■ Your instructions
Will you extract the entries word for word? Images should not appear in the copy.

■ Supplied records
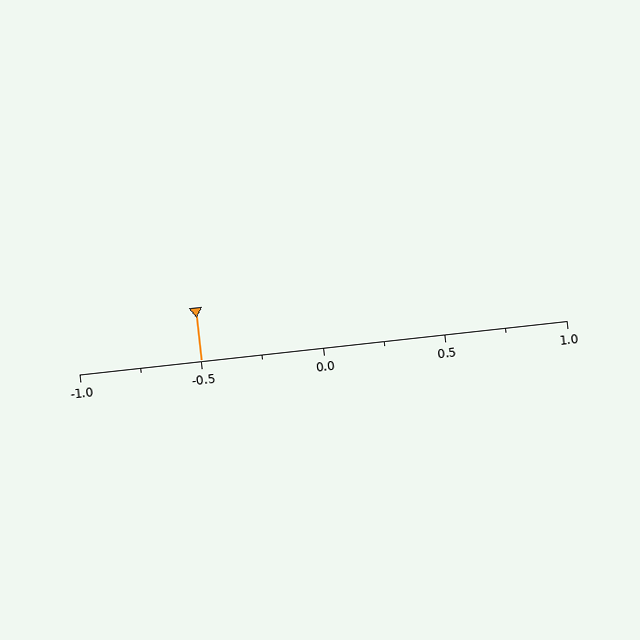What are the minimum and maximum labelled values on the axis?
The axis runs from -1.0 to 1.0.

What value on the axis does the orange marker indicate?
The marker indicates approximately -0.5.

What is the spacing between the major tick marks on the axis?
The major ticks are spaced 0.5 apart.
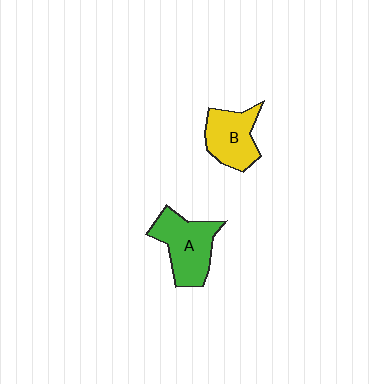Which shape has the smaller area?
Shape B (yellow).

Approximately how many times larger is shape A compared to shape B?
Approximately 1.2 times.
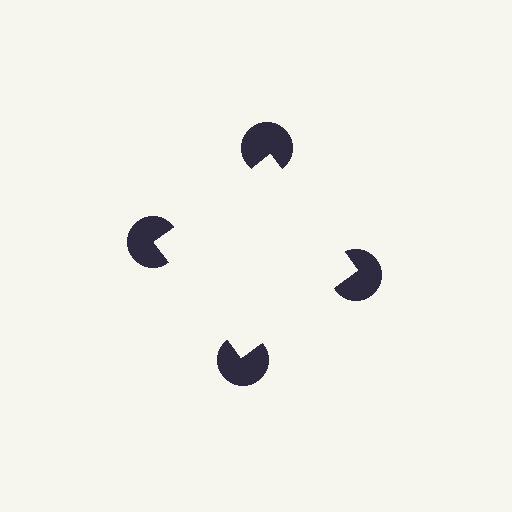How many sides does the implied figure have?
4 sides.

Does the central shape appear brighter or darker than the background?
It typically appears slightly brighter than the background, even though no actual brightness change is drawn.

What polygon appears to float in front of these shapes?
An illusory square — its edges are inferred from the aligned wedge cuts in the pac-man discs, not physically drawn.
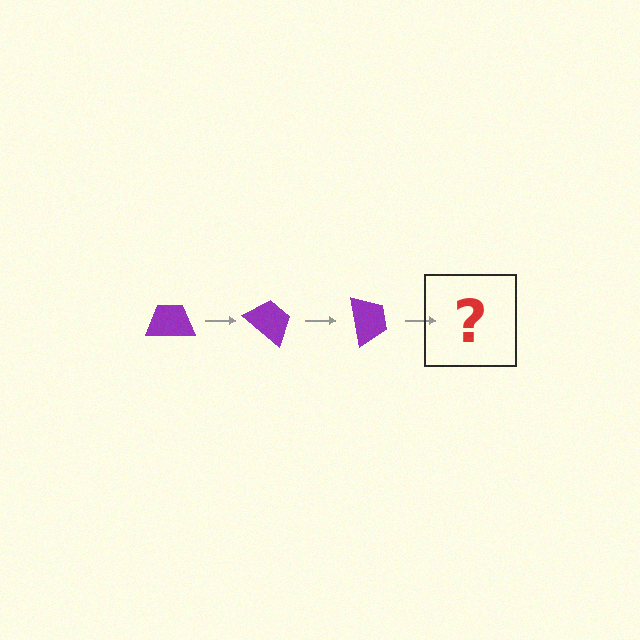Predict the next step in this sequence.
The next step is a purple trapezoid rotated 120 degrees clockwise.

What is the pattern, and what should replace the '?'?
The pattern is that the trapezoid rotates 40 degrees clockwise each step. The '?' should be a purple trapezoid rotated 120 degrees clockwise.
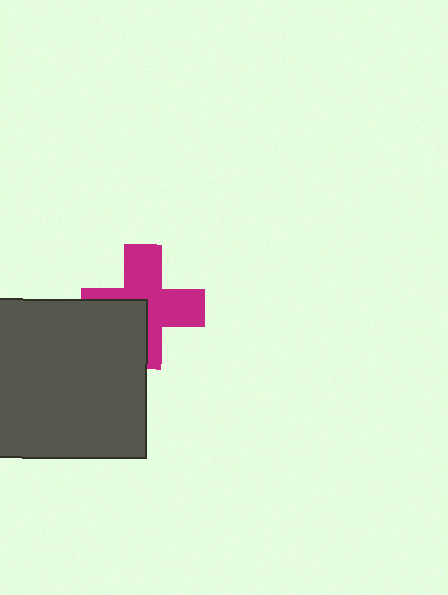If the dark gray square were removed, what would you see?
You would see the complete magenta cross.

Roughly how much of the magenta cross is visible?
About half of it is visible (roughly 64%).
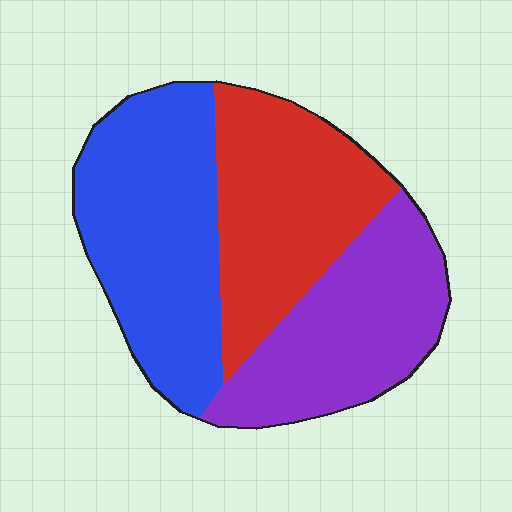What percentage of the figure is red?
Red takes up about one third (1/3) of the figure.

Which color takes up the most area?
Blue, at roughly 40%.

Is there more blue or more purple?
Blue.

■ Problem solution
What are the minimum and maximum labelled values on the axis?
The axis runs from -1.0 to 1.0.

What value on the axis does the orange marker indicate?
The marker indicates approximately -0.5.

What is the spacing between the major tick marks on the axis?
The major ticks are spaced 0.5 apart.
Which shape has the smaller area?
Shape B (yellow).

Approximately how many times larger is shape A compared to shape B?
Approximately 1.2 times.
How many sides does the implied figure have?
4 sides.

Does the central shape appear brighter or darker than the background?
It typically appears slightly brighter than the background, even though no actual brightness change is drawn.

What polygon appears to float in front of these shapes?
An illusory square — its edges are inferred from the aligned wedge cuts in the pac-man discs, not physically drawn.
Predict the next step in this sequence.
The next step is a purple trapezoid rotated 120 degrees clockwise.

What is the pattern, and what should replace the '?'?
The pattern is that the trapezoid rotates 40 degrees clockwise each step. The '?' should be a purple trapezoid rotated 120 degrees clockwise.
If the dark gray square were removed, what would you see?
You would see the complete magenta cross.

Roughly how much of the magenta cross is visible?
About half of it is visible (roughly 64%).
What percentage of the figure is red?
Red takes up about one third (1/3) of the figure.

Which color takes up the most area?
Blue, at roughly 40%.

Is there more blue or more purple?
Blue.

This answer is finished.